--- Start ---

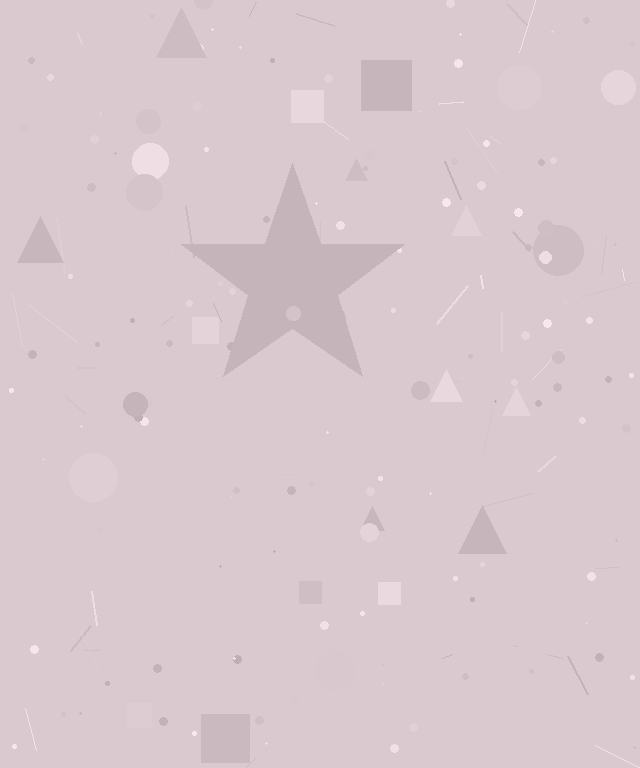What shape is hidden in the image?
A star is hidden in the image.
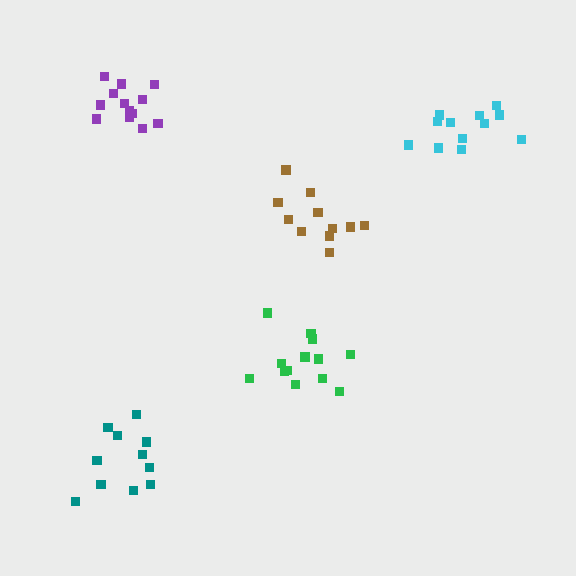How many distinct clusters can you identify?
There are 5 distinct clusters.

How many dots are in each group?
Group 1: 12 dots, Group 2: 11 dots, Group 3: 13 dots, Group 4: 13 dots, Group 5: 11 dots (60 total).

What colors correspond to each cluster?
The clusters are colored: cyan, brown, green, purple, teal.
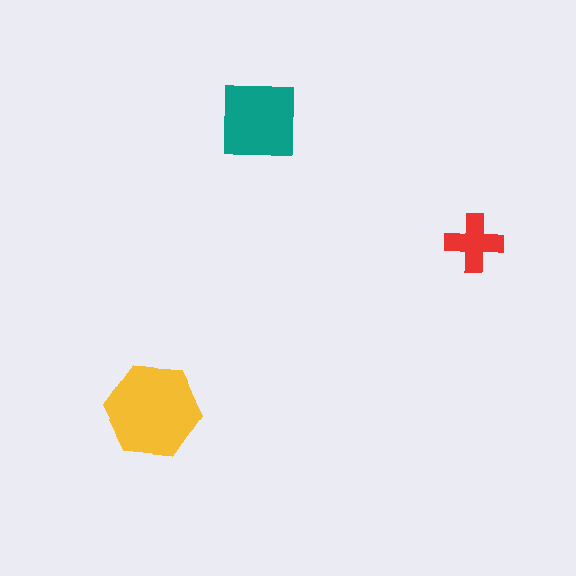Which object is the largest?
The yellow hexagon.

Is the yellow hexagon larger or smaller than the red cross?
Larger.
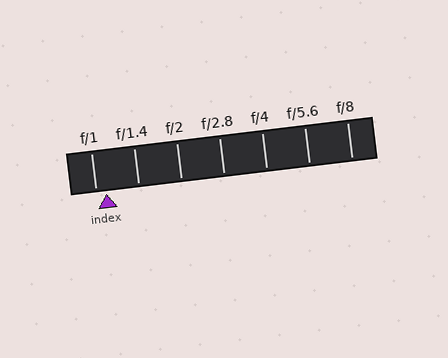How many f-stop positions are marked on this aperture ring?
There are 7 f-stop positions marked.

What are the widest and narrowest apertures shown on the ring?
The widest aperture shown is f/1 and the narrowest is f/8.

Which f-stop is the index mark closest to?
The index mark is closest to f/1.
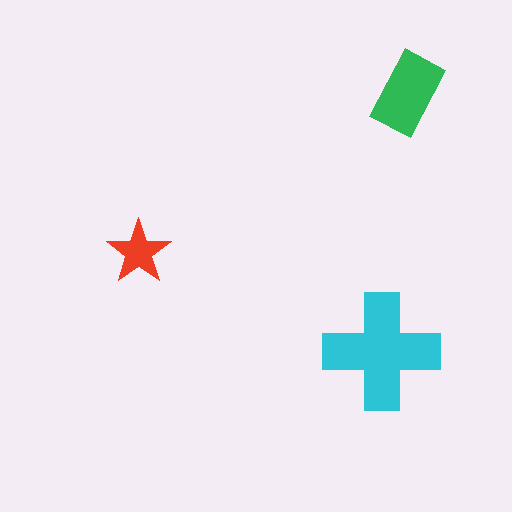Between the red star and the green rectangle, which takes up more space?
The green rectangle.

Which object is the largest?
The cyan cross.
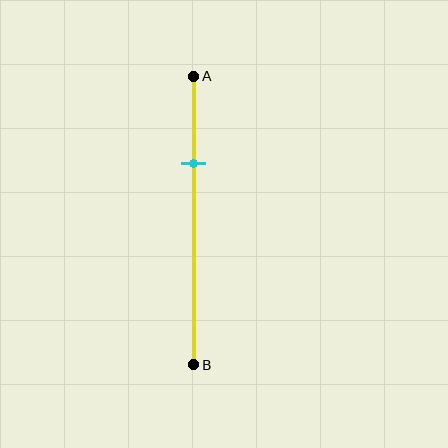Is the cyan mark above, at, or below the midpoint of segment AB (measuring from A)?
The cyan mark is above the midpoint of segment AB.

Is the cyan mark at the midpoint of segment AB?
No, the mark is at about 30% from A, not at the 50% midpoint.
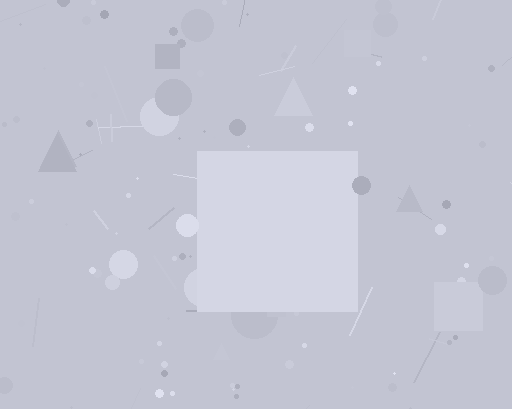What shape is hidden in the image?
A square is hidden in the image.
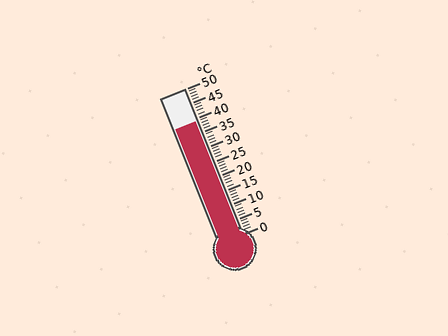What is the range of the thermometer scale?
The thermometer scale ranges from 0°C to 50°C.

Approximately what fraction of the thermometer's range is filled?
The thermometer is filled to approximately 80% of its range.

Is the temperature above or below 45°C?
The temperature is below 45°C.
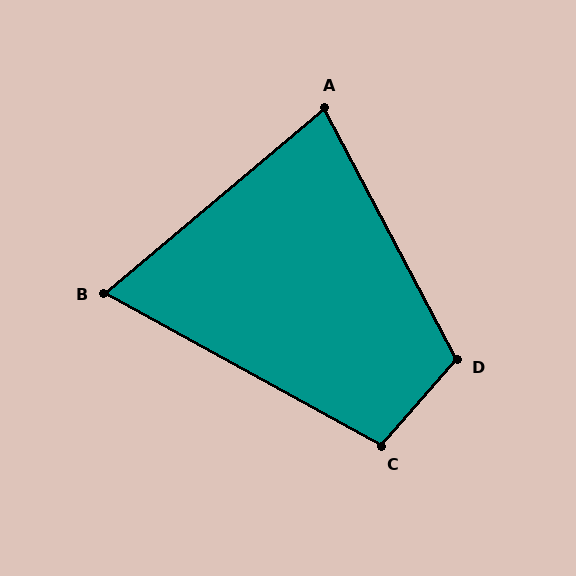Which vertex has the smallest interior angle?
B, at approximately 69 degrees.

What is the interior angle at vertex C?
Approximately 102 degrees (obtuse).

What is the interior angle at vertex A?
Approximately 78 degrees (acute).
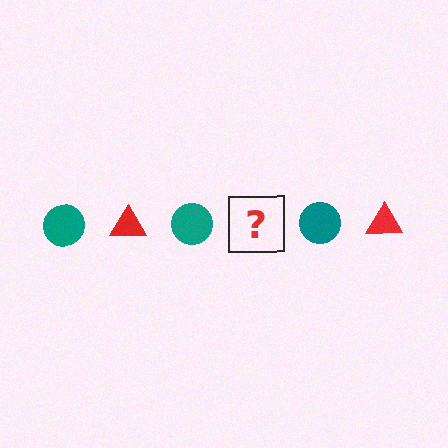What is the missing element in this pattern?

--- End ---

• WHAT YOU NEED TO DO: Word for word, quote the lines above. Omit the pictures.

• ANSWER:
What shape is hidden in the image?
A star is hidden in the image.
How many distinct clusters can you identify?
There are 5 distinct clusters.

How many dots are in each group?
Group 1: 12 dots, Group 2: 11 dots, Group 3: 13 dots, Group 4: 13 dots, Group 5: 11 dots (60 total).

What colors correspond to each cluster?
The clusters are colored: cyan, brown, green, purple, teal.
Which object is the largest?
The yellow hexagon.

Is the yellow hexagon larger or smaller than the red cross?
Larger.
How many f-stop positions are marked on this aperture ring?
There are 7 f-stop positions marked.

What are the widest and narrowest apertures shown on the ring?
The widest aperture shown is f/1 and the narrowest is f/8.

Which f-stop is the index mark closest to?
The index mark is closest to f/1.
Between the red star and the green rectangle, which takes up more space?
The green rectangle.

Which object is the largest?
The cyan cross.
Is the cyan mark above, at, or below the midpoint of segment AB (measuring from A)?
The cyan mark is above the midpoint of segment AB.

Is the cyan mark at the midpoint of segment AB?
No, the mark is at about 30% from A, not at the 50% midpoint.
What shape is hidden in the image?
A square is hidden in the image.
What is the range of the thermometer scale?
The thermometer scale ranges from 0°C to 50°C.

Approximately what fraction of the thermometer's range is filled?
The thermometer is filled to approximately 80% of its range.

Is the temperature above or below 45°C?
The temperature is below 45°C.
Which vertex has the smallest interior angle?
B, at approximately 69 degrees.

What is the interior angle at vertex C?
Approximately 102 degrees (obtuse).

What is the interior angle at vertex A?
Approximately 78 degrees (acute).
What is the missing element in this pattern?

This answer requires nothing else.